>>>>

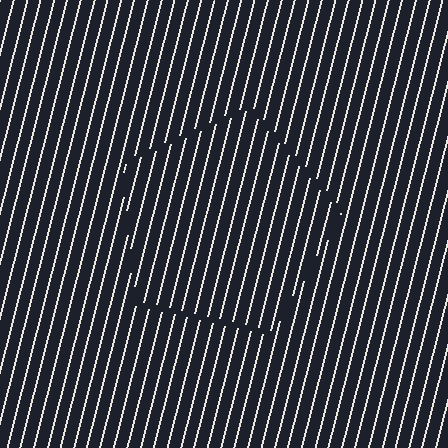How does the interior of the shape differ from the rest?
The interior of the shape contains the same grating, shifted by half a period — the contour is defined by the phase discontinuity where line-ends from the inner and outer gratings abut.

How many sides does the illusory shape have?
5 sides — the line-ends trace a pentagon.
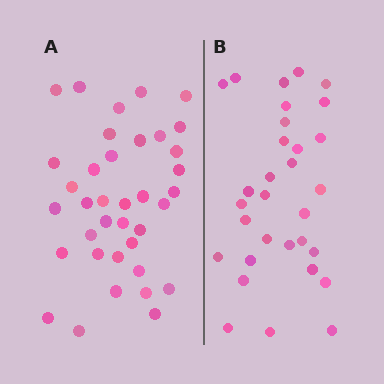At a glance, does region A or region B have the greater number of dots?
Region A (the left region) has more dots.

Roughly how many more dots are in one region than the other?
Region A has about 6 more dots than region B.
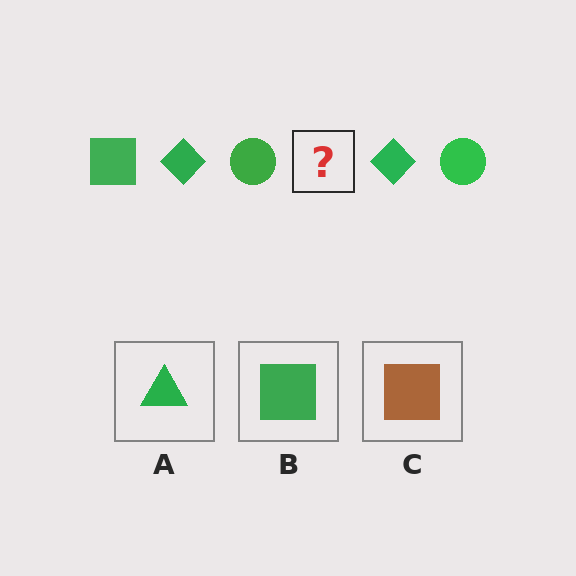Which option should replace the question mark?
Option B.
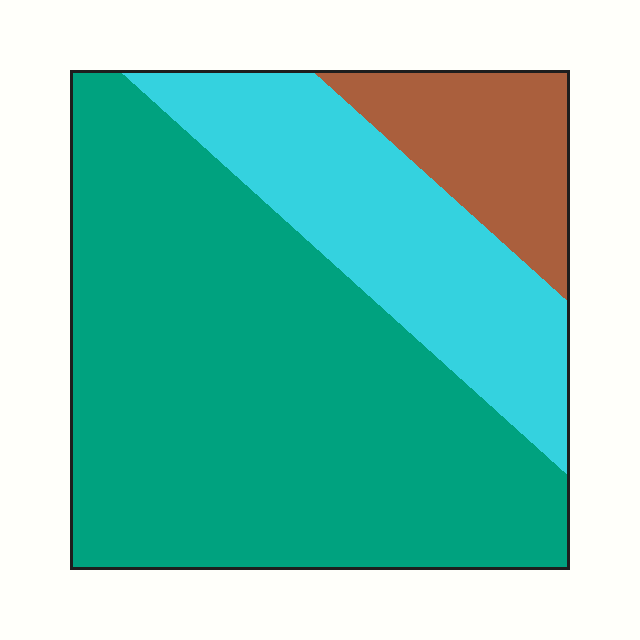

<<<<

Work instructions: Restate each entry word for word, leaving out any pictures.

Expected output:
How does the interior of the shape differ from the rest?
The interior of the shape contains the same grating, shifted by half a period — the contour is defined by the phase discontinuity where line-ends from the inner and outer gratings abut.

How many sides does the illusory shape have?
5 sides — the line-ends trace a pentagon.
At a glance, does region A or region B have the greater number of dots?
Region A (the left region) has more dots.

Roughly how many more dots are in one region than the other?
Region A has about 6 more dots than region B.
Which option should replace the question mark?
Option B.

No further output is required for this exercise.